EXERCISE AIM
Set down each record below precisely, skipping the pictures.

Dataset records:
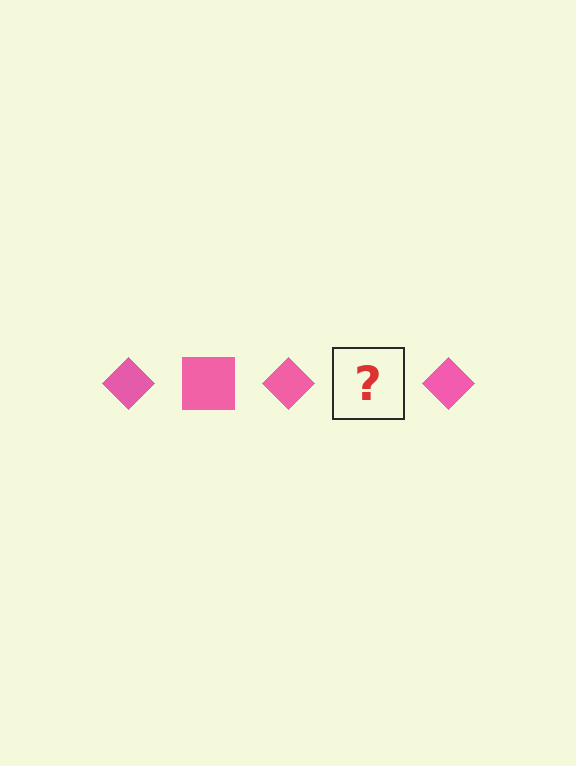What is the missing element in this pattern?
The missing element is a pink square.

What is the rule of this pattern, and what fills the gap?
The rule is that the pattern cycles through diamond, square shapes in pink. The gap should be filled with a pink square.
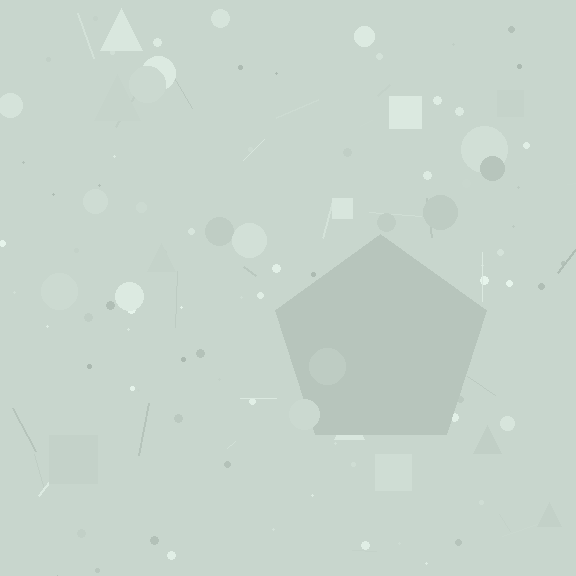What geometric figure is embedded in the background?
A pentagon is embedded in the background.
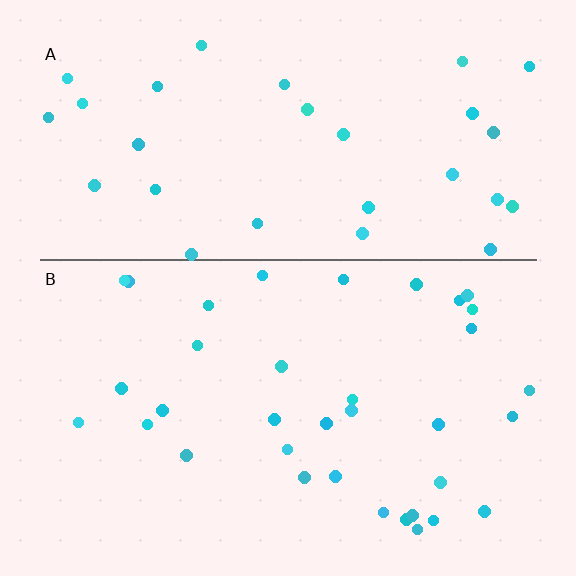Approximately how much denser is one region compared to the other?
Approximately 1.2× — region B over region A.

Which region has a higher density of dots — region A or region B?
B (the bottom).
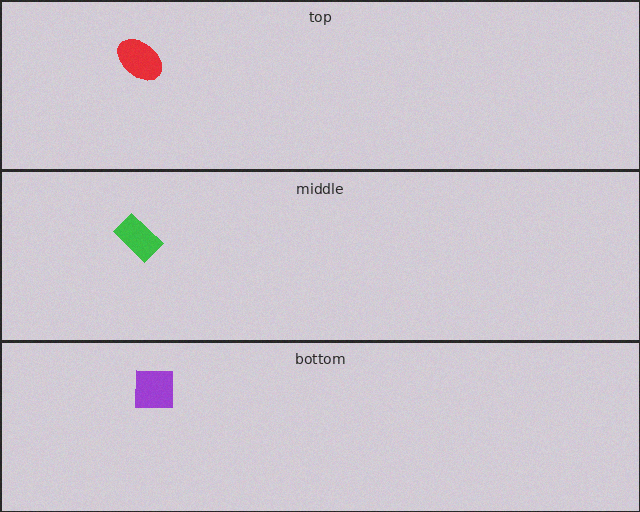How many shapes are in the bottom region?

REPLY
What is the missing element in this pattern?
The missing element is a pink square.

What is the rule of this pattern, and what fills the gap?
The rule is that the pattern cycles through diamond, square shapes in pink. The gap should be filled with a pink square.
What geometric figure is embedded in the background?
A pentagon is embedded in the background.
Approximately how much denser is one region compared to the other?
Approximately 1.2× — region B over region A.

Which region has a higher density of dots — region A or region B?
B (the bottom).
How many shapes are in the bottom region?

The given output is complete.